→ What needs to be done: Copy out the listing that follows exactly, dropping every picture.

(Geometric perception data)
———

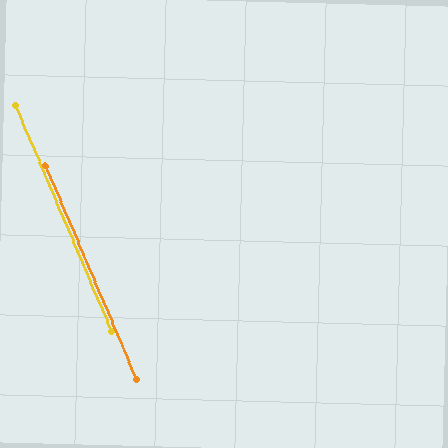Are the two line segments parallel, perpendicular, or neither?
Parallel — their directions differ by only 0.1°.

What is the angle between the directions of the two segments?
Approximately 0 degrees.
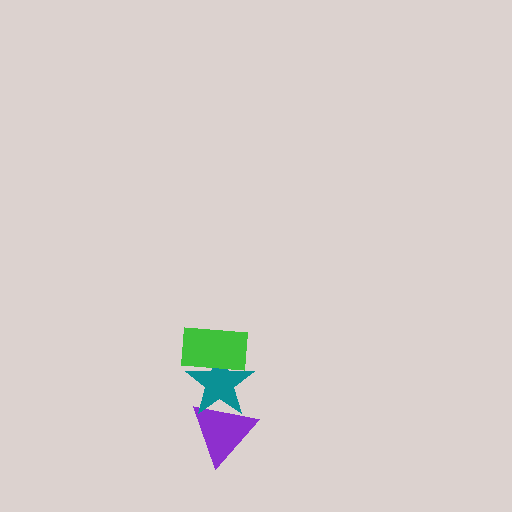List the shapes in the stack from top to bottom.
From top to bottom: the green rectangle, the teal star, the purple triangle.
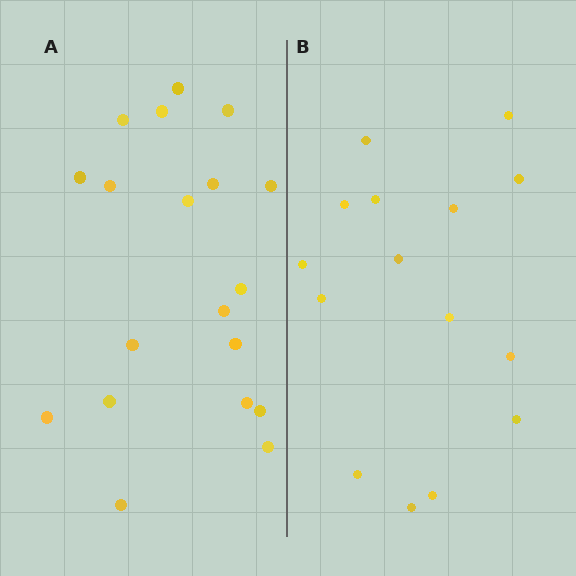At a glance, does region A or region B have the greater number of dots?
Region A (the left region) has more dots.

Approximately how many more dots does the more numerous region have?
Region A has about 4 more dots than region B.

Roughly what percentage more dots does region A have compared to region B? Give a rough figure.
About 25% more.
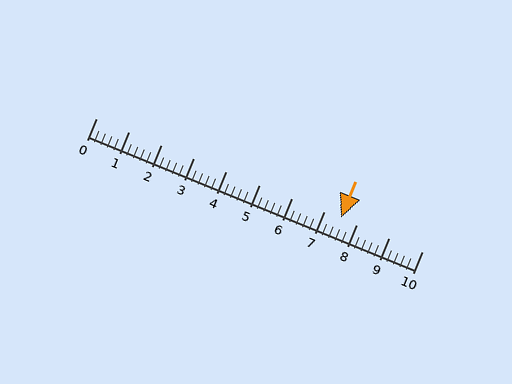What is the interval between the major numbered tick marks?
The major tick marks are spaced 1 units apart.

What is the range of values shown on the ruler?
The ruler shows values from 0 to 10.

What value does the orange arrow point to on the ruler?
The orange arrow points to approximately 7.5.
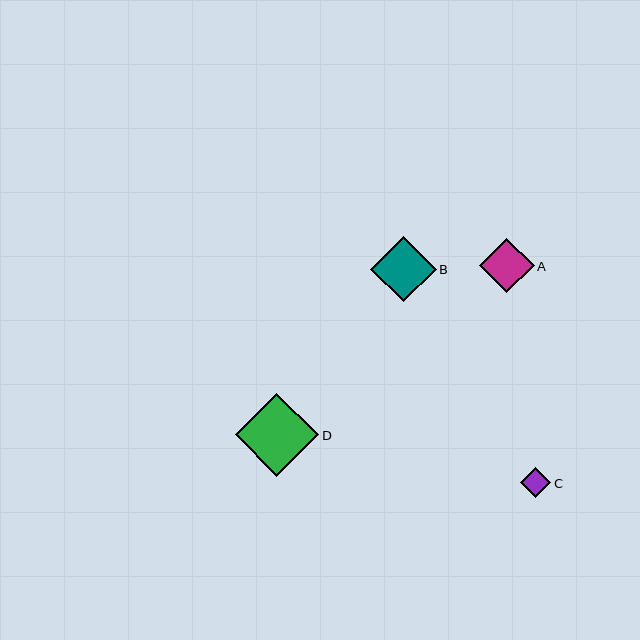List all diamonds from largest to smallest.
From largest to smallest: D, B, A, C.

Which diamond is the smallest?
Diamond C is the smallest with a size of approximately 30 pixels.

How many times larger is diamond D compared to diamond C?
Diamond D is approximately 2.7 times the size of diamond C.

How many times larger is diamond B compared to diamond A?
Diamond B is approximately 1.2 times the size of diamond A.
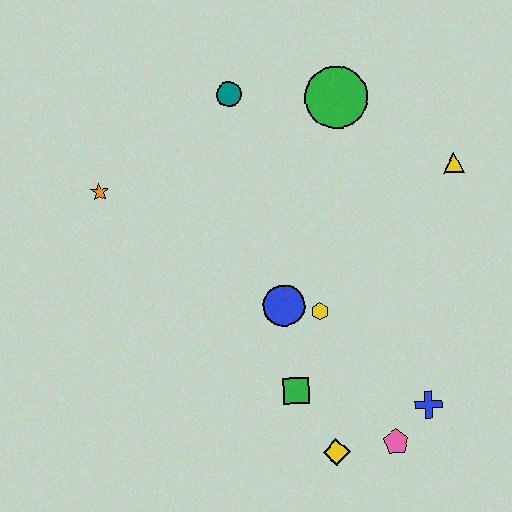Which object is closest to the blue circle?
The yellow hexagon is closest to the blue circle.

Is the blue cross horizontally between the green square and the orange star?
No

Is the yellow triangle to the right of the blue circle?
Yes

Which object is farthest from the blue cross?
The orange star is farthest from the blue cross.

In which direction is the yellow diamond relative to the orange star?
The yellow diamond is below the orange star.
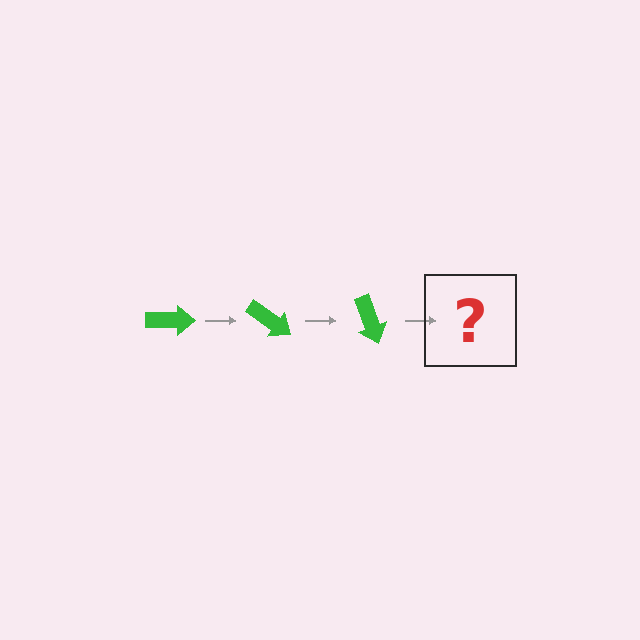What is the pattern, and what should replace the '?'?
The pattern is that the arrow rotates 35 degrees clockwise each step. The '?' should be a green arrow rotated 105 degrees clockwise.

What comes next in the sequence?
The next element should be a green arrow rotated 105 degrees clockwise.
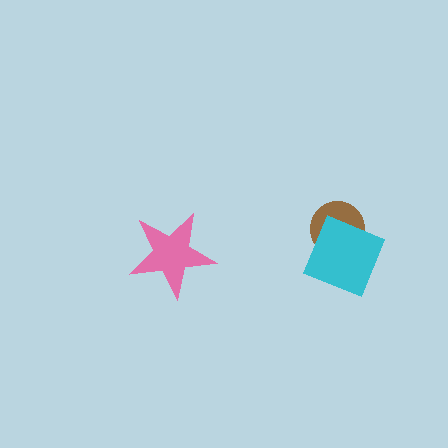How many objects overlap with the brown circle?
1 object overlaps with the brown circle.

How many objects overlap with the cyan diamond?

———

→ Response to the task:
Are the two line segments parallel, perpendicular, or neither?
Parallel — their directions differ by only 0.1°.

What is the angle between the directions of the two segments?
Approximately 0 degrees.
List the shapes in the stack from top to bottom.
From top to bottom: the green rectangle, the teal star, the purple triangle.
At a glance, does region A or region B have the greater number of dots?
Region A (the left region) has more dots.

Approximately how many more dots does the more numerous region have?
Region A has about 4 more dots than region B.

Roughly what percentage more dots does region A have compared to region B? Give a rough figure.
About 25% more.
What is the interval between the major numbered tick marks?
The major tick marks are spaced 1 units apart.

What is the range of values shown on the ruler?
The ruler shows values from 0 to 10.

What value does the orange arrow point to on the ruler?
The orange arrow points to approximately 7.5.
List all diamonds from largest to smallest.
From largest to smallest: D, B, A, C.

Which diamond is the smallest?
Diamond C is the smallest with a size of approximately 30 pixels.

How many times larger is diamond D compared to diamond C?
Diamond D is approximately 2.7 times the size of diamond C.

How many times larger is diamond B compared to diamond A?
Diamond B is approximately 1.2 times the size of diamond A.
Which object is closest to the blue circle?
The yellow hexagon is closest to the blue circle.

Is the blue cross horizontally between the green square and the orange star?
No

Is the yellow triangle to the right of the blue circle?
Yes

Which object is farthest from the blue cross?
The orange star is farthest from the blue cross.

In which direction is the yellow diamond relative to the orange star?
The yellow diamond is below the orange star.
What is the pattern, and what should replace the '?'?
The pattern is that the arrow rotates 35 degrees clockwise each step. The '?' should be a green arrow rotated 105 degrees clockwise.

What comes next in the sequence?
The next element should be a green arrow rotated 105 degrees clockwise.
How many objects overlap with the brown circle?
1 object overlaps with the brown circle.

How many objects overlap with the cyan diamond?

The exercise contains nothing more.